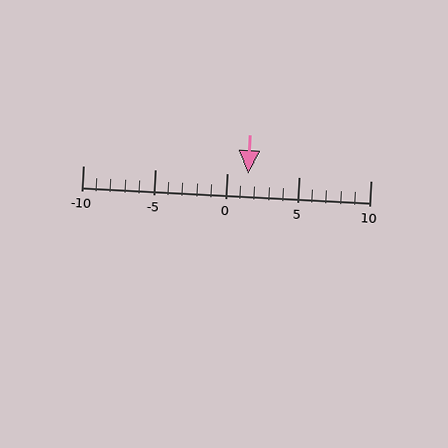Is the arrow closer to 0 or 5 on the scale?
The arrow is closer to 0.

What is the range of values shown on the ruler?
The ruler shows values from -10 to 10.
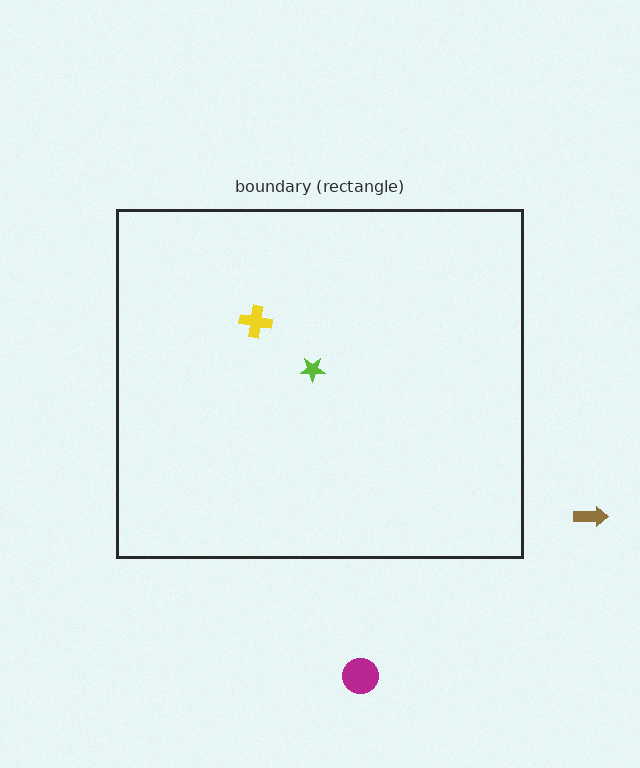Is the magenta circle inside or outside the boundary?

_____

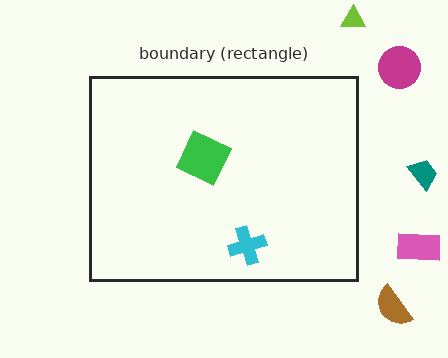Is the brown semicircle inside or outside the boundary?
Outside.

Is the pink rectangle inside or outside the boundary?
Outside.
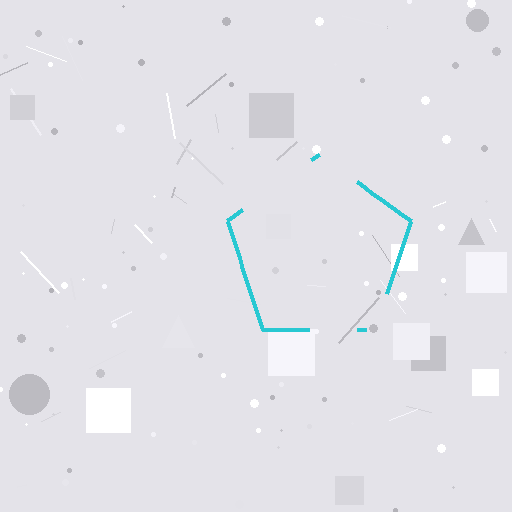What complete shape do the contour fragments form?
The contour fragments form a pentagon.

_____

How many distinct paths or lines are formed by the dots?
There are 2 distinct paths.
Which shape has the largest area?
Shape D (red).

_____

# What to do:
Write down exactly what the lines above say, from the line holding "What is the" through the line holding "Is the magenta", and nothing more. Do not copy the pictures.

# Task response:
What is the range of values shown on the ruler?
The ruler shows values from -10 to 10.
Is the magenta circle inside or outside the boundary?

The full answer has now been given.